* **WHAT THIS TASK INVOLVES**
Your answer should consist only of the lines below from the one with "Which object is farthest" through the one with "In which direction", copied exactly.

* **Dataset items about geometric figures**
↓↓↓

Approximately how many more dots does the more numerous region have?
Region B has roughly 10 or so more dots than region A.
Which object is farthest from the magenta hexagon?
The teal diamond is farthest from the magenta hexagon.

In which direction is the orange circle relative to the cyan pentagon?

↑↑↑
↓↓↓

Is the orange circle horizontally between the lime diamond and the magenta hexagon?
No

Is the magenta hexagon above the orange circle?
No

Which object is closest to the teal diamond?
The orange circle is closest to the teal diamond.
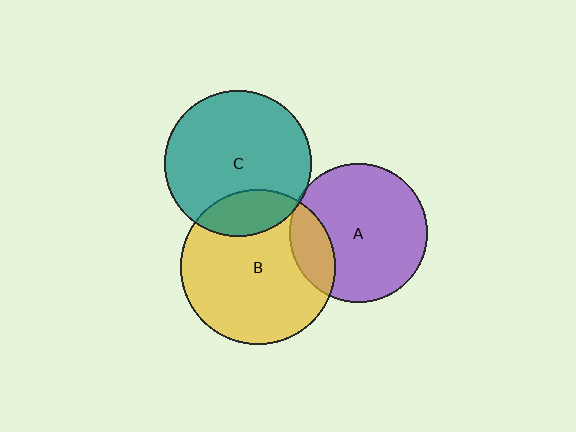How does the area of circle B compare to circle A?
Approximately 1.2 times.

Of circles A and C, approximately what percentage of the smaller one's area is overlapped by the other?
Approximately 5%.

↑↑↑

* **THE SOLUTION**
Which object is farthest from the magenta hexagon?
The teal diamond is farthest from the magenta hexagon.

In which direction is the orange circle relative to the cyan pentagon?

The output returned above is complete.